▶ **PROMPT**
The material below should be written out in full and exactly; pictures stay out of the copy.

▶ **TASK INPUTS**
--*--
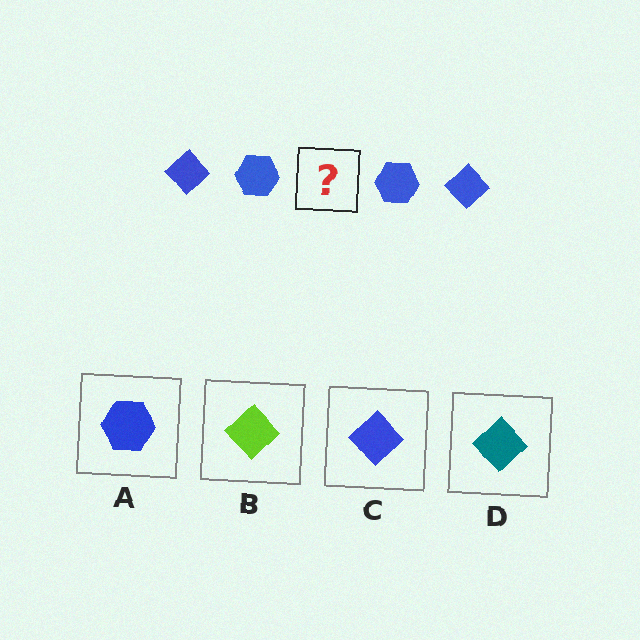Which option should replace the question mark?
Option C.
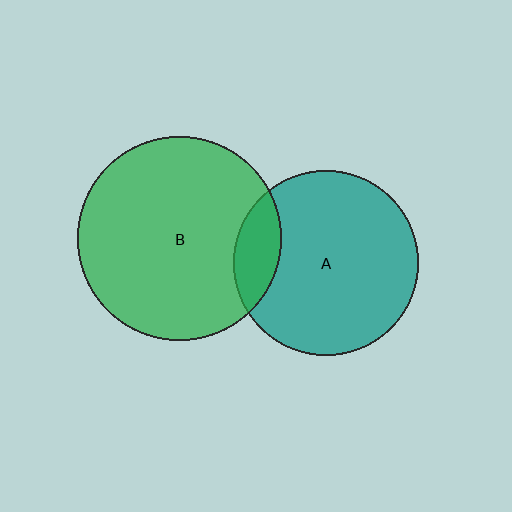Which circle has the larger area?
Circle B (green).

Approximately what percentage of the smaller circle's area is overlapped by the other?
Approximately 15%.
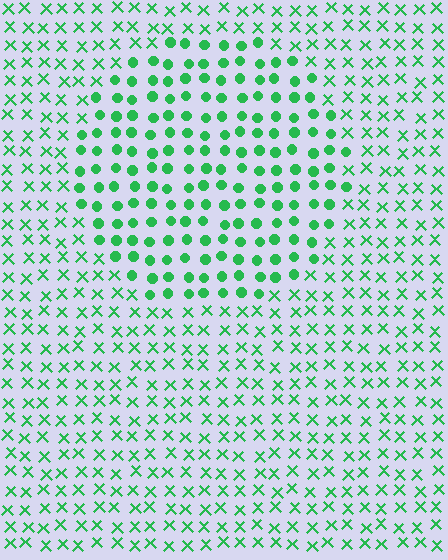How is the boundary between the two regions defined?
The boundary is defined by a change in element shape: circles inside vs. X marks outside. All elements share the same color and spacing.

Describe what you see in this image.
The image is filled with small green elements arranged in a uniform grid. A circle-shaped region contains circles, while the surrounding area contains X marks. The boundary is defined purely by the change in element shape.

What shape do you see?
I see a circle.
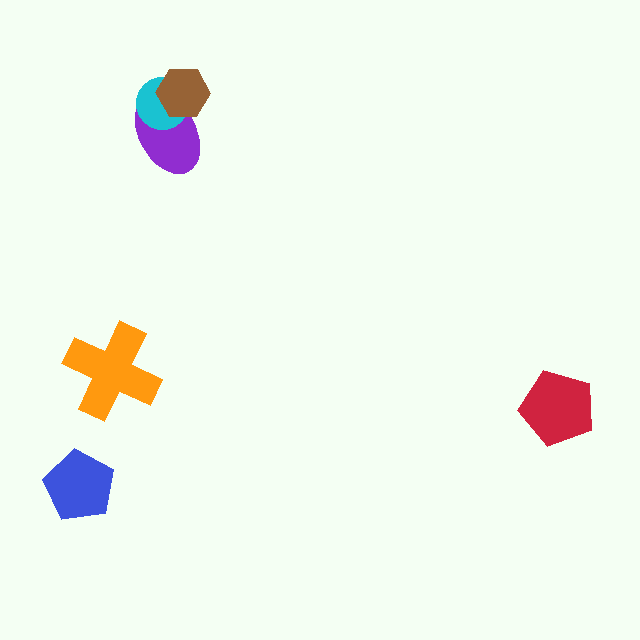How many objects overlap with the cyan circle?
2 objects overlap with the cyan circle.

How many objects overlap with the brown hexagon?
2 objects overlap with the brown hexagon.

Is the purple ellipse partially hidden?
Yes, it is partially covered by another shape.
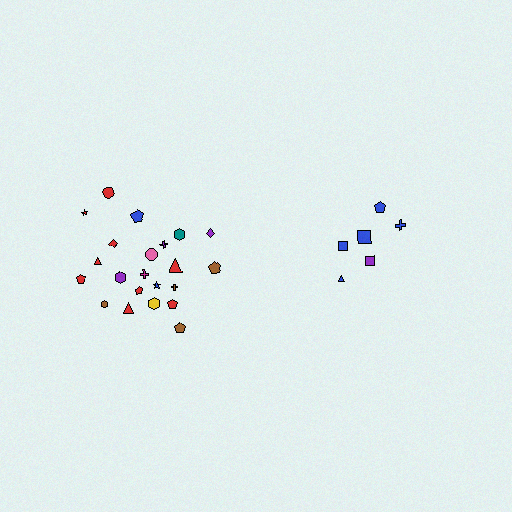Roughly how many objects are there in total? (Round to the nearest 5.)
Roughly 30 objects in total.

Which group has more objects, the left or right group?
The left group.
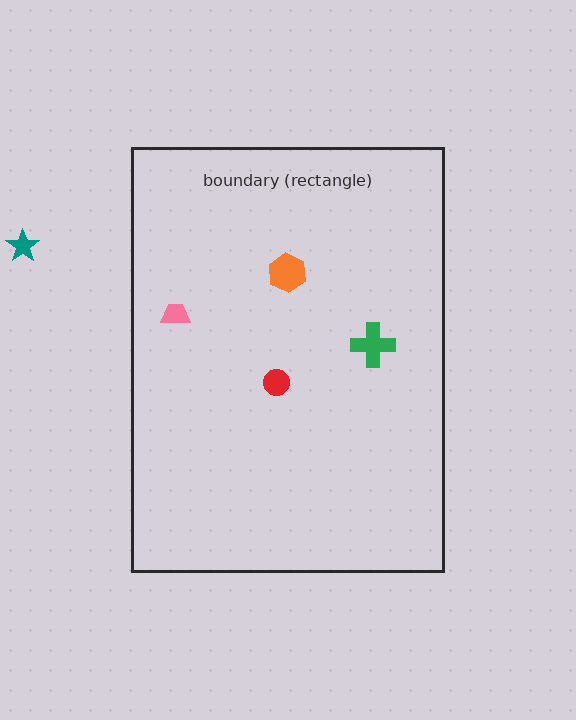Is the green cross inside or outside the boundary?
Inside.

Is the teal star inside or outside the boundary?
Outside.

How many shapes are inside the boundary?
4 inside, 1 outside.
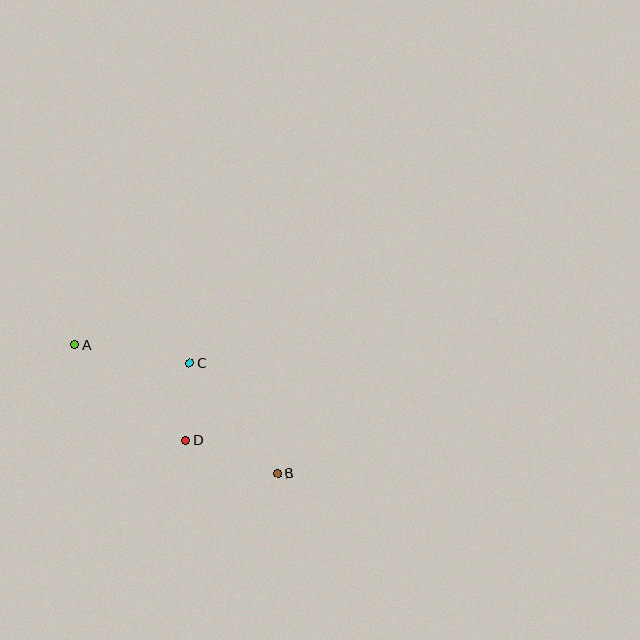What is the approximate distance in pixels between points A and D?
The distance between A and D is approximately 147 pixels.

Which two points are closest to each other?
Points C and D are closest to each other.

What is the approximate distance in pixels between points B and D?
The distance between B and D is approximately 98 pixels.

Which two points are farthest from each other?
Points A and B are farthest from each other.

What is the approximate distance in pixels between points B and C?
The distance between B and C is approximately 141 pixels.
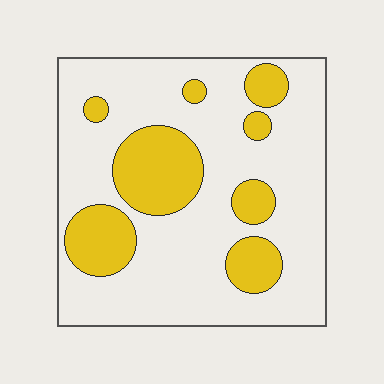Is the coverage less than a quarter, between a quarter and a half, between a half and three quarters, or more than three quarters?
Between a quarter and a half.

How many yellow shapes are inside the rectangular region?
8.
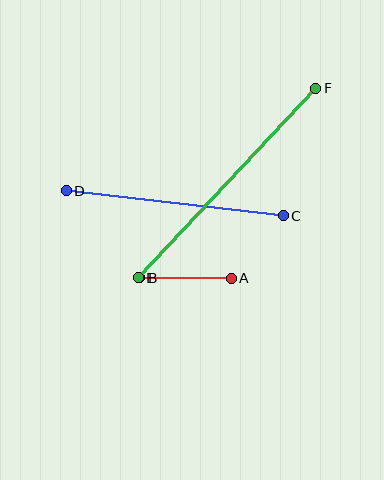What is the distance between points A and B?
The distance is approximately 92 pixels.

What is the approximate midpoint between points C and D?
The midpoint is at approximately (175, 203) pixels.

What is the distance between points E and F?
The distance is approximately 259 pixels.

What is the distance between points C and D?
The distance is approximately 218 pixels.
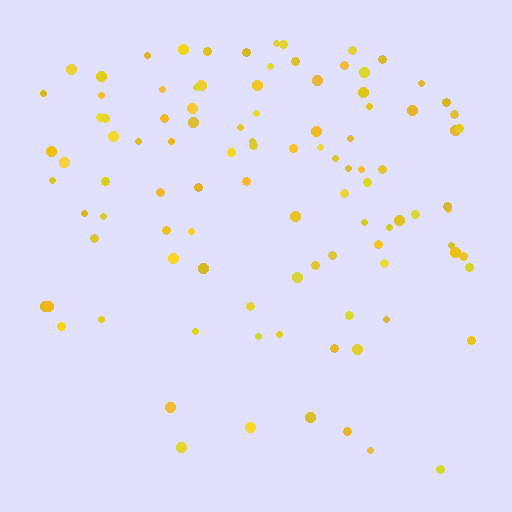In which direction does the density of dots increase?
From bottom to top, with the top side densest.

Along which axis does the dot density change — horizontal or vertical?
Vertical.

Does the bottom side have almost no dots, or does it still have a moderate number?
Still a moderate number, just noticeably fewer than the top.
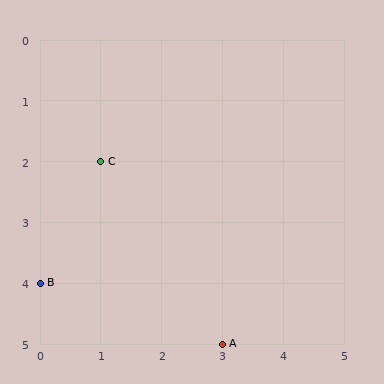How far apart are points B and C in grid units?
Points B and C are 1 column and 2 rows apart (about 2.2 grid units diagonally).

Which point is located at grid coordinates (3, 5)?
Point A is at (3, 5).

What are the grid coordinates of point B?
Point B is at grid coordinates (0, 4).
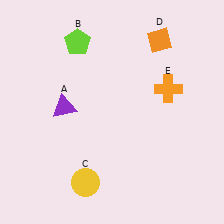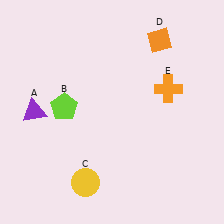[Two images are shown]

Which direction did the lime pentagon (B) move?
The lime pentagon (B) moved down.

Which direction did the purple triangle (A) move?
The purple triangle (A) moved left.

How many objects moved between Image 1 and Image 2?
2 objects moved between the two images.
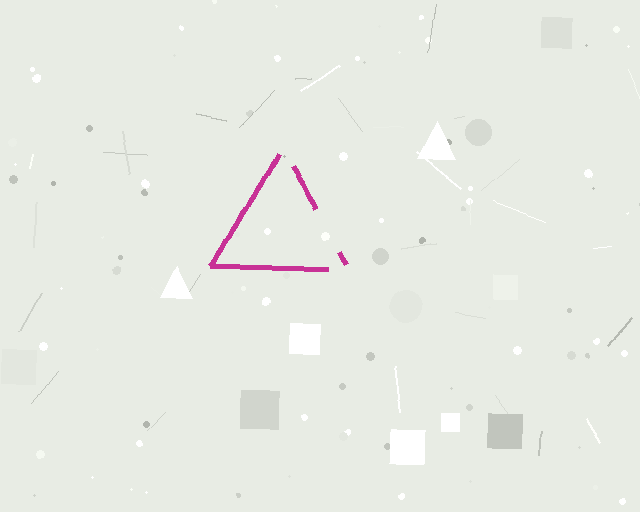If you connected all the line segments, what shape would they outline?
They would outline a triangle.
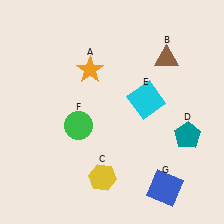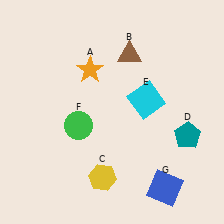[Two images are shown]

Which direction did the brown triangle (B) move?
The brown triangle (B) moved left.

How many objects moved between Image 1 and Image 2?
1 object moved between the two images.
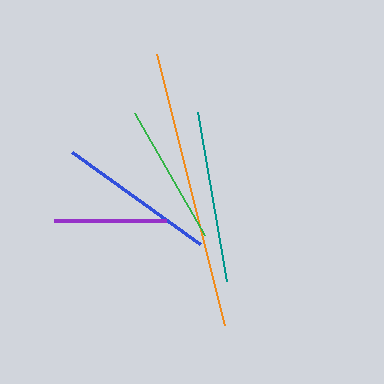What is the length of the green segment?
The green segment is approximately 141 pixels long.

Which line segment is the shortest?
The purple line is the shortest at approximately 112 pixels.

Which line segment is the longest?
The orange line is the longest at approximately 280 pixels.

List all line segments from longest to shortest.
From longest to shortest: orange, teal and blue (about equal), green, purple.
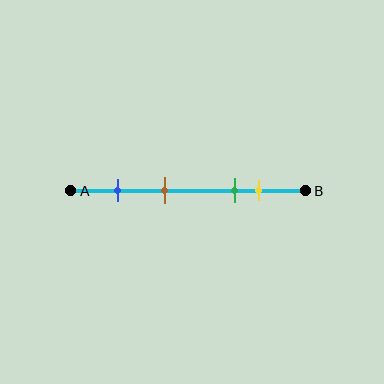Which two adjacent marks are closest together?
The green and yellow marks are the closest adjacent pair.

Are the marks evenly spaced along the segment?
No, the marks are not evenly spaced.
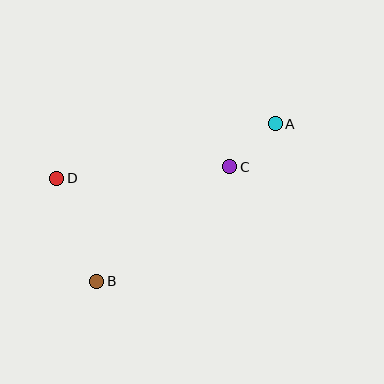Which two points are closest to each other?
Points A and C are closest to each other.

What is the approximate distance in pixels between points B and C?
The distance between B and C is approximately 175 pixels.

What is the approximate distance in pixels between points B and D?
The distance between B and D is approximately 111 pixels.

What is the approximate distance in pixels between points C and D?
The distance between C and D is approximately 173 pixels.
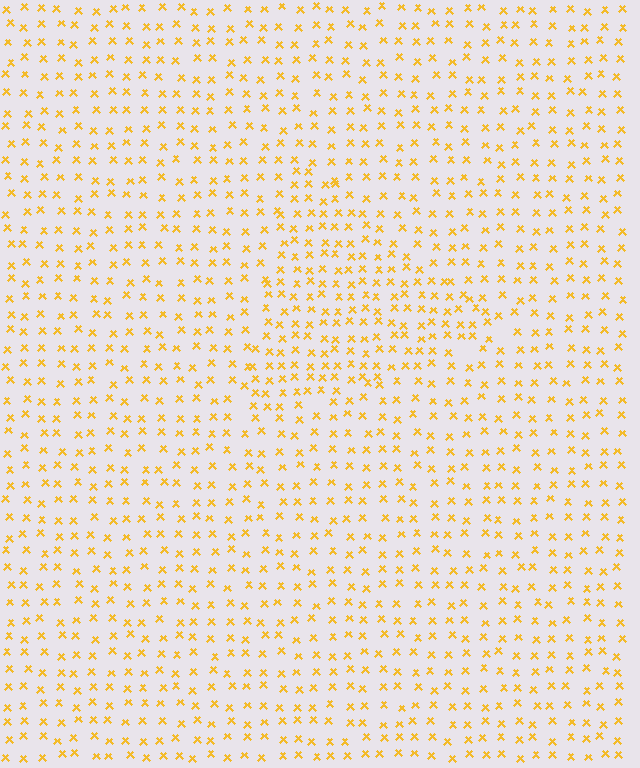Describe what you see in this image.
The image contains small yellow elements arranged at two different densities. A triangle-shaped region is visible where the elements are more densely packed than the surrounding area.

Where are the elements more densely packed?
The elements are more densely packed inside the triangle boundary.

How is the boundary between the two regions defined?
The boundary is defined by a change in element density (approximately 1.5x ratio). All elements are the same color, size, and shape.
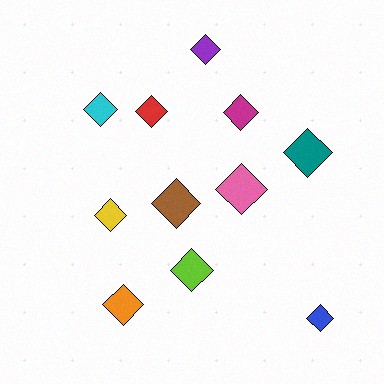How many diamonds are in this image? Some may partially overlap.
There are 11 diamonds.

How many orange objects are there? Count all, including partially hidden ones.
There is 1 orange object.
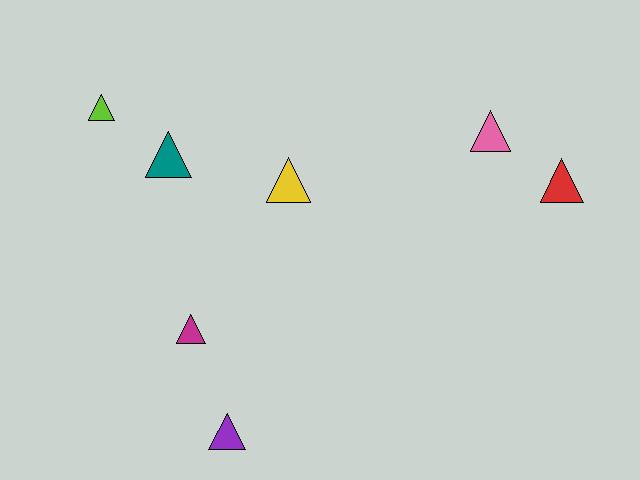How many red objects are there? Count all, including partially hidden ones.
There is 1 red object.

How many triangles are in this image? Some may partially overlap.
There are 7 triangles.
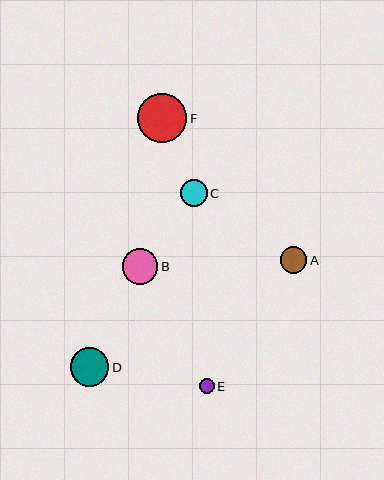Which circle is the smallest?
Circle E is the smallest with a size of approximately 15 pixels.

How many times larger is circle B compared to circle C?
Circle B is approximately 1.3 times the size of circle C.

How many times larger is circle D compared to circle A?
Circle D is approximately 1.4 times the size of circle A.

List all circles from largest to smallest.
From largest to smallest: F, D, B, C, A, E.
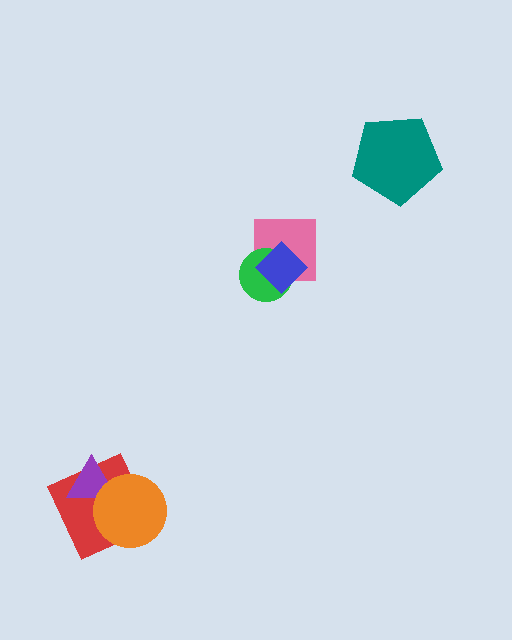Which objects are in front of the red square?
2 objects cover part of the red square: the purple triangle and the orange circle.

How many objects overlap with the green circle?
2 objects overlap with the green circle.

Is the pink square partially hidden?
Yes, it is partially covered by another shape.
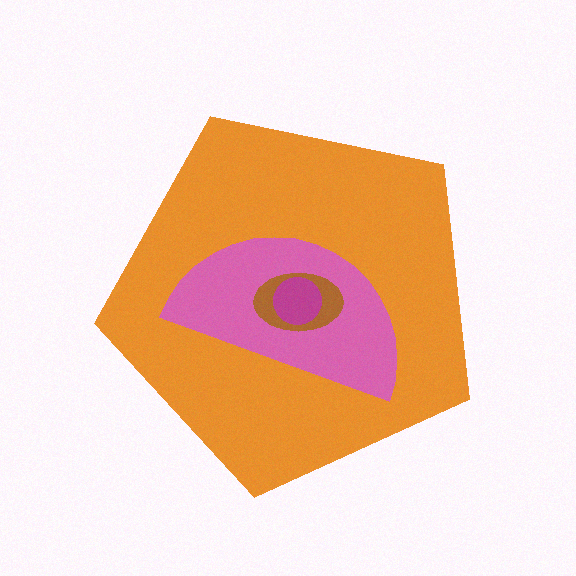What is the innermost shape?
The magenta circle.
--*--
▶ **WRITTEN RESPONSE**
Which option should replace the question mark?
Option C.
Which circle has the larger area?
Circle B (green).

Approximately what percentage of the smaller circle's area is overlapped by the other?
Approximately 15%.
How is the boundary between the two regions defined?
The boundary is defined by a change in element shape: circles inside vs. X marks outside. All elements share the same color and spacing.

Describe what you see in this image.
The image is filled with small green elements arranged in a uniform grid. A circle-shaped region contains circles, while the surrounding area contains X marks. The boundary is defined purely by the change in element shape.

What shape do you see?
I see a circle.
How many objects overlap with the cyan circle?
2 objects overlap with the cyan circle.

How many objects overlap with the brown hexagon?
2 objects overlap with the brown hexagon.

Is the purple ellipse partially hidden?
Yes, it is partially covered by another shape.
Roughly how many objects are there in total? (Round to the nearest 5.)
Roughly 30 objects in total.

Which group has more objects, the left or right group?
The left group.
Is the green cross inside or outside the boundary?
Inside.

Is the teal star inside or outside the boundary?
Outside.

How many shapes are inside the boundary?
4 inside, 1 outside.
What is the approximate distance in pixels between points A and D?
The distance between A and D is approximately 147 pixels.

Which two points are closest to each other?
Points C and D are closest to each other.

What is the approximate distance in pixels between points B and D?
The distance between B and D is approximately 98 pixels.

Which two points are farthest from each other?
Points A and B are farthest from each other.

What is the approximate distance in pixels between points B and C?
The distance between B and C is approximately 141 pixels.
Is the coverage less than a quarter, between a quarter and a half, between a half and three quarters, or more than three quarters?
Between a quarter and a half.

How many yellow shapes are inside the rectangular region?
8.
What is the distance between points A and B?
The distance is approximately 92 pixels.

What is the approximate midpoint between points C and D?
The midpoint is at approximately (175, 203) pixels.

What is the distance between points E and F?
The distance is approximately 259 pixels.

What is the distance between points C and D?
The distance is approximately 218 pixels.
In which direction does the density of dots increase?
From bottom to top, with the top side densest.

Along which axis does the dot density change — horizontal or vertical?
Vertical.

Does the bottom side have almost no dots, or does it still have a moderate number?
Still a moderate number, just noticeably fewer than the top.
How far apart are points B and C in grid units?
Points B and C are 1 column and 2 rows apart (about 2.2 grid units diagonally).

Which point is located at grid coordinates (3, 5)?
Point A is at (3, 5).

What are the grid coordinates of point B?
Point B is at grid coordinates (0, 4).
[Two images are shown]

Which direction did the lime pentagon (B) move?
The lime pentagon (B) moved down.

Which direction did the purple triangle (A) move?
The purple triangle (A) moved left.

How many objects moved between Image 1 and Image 2?
2 objects moved between the two images.
If you connected all the line segments, what shape would they outline?
They would outline a triangle.
[Two images are shown]

Which direction did the brown triangle (B) move?
The brown triangle (B) moved left.

How many objects moved between Image 1 and Image 2?
1 object moved between the two images.
What is the length of the green segment?
The green segment is approximately 141 pixels long.

Which line segment is the shortest?
The purple line is the shortest at approximately 112 pixels.

Which line segment is the longest?
The orange line is the longest at approximately 280 pixels.

List all line segments from longest to shortest.
From longest to shortest: orange, teal and blue (about equal), green, purple.
Which two adjacent marks are closest together?
The green and yellow marks are the closest adjacent pair.

Are the marks evenly spaced along the segment?
No, the marks are not evenly spaced.
Which two points are closest to each other?
Points A and C are closest to each other.

What is the approximate distance in pixels between points B and C?
The distance between B and C is approximately 175 pixels.

What is the approximate distance in pixels between points B and D?
The distance between B and D is approximately 111 pixels.

What is the approximate distance in pixels between points C and D?
The distance between C and D is approximately 173 pixels.
Describe what you see in this image.
The image contains small yellow elements arranged at two different densities. A triangle-shaped region is visible where the elements are more densely packed than the surrounding area.

Where are the elements more densely packed?
The elements are more densely packed inside the triangle boundary.

How is the boundary between the two regions defined?
The boundary is defined by a change in element density (approximately 1.5x ratio). All elements are the same color, size, and shape.
How many diamonds are in this image? Some may partially overlap.
There are 11 diamonds.

How many orange objects are there? Count all, including partially hidden ones.
There is 1 orange object.
How many red objects are there? Count all, including partially hidden ones.
There is 1 red object.

How many triangles are in this image? Some may partially overlap.
There are 7 triangles.
Which circle is the smallest?
Circle E is the smallest with a size of approximately 15 pixels.

How many times larger is circle B compared to circle C?
Circle B is approximately 1.3 times the size of circle C.

How many times larger is circle D compared to circle A?
Circle D is approximately 1.4 times the size of circle A.

List all circles from largest to smallest.
From largest to smallest: F, D, B, C, A, E.
Which objects are in front of the red square?
2 objects cover part of the red square: the purple triangle and the orange circle.

How many objects overlap with the green circle?
2 objects overlap with the green circle.

Is the pink square partially hidden?
Yes, it is partially covered by another shape.
What is the innermost shape?
The magenta circle.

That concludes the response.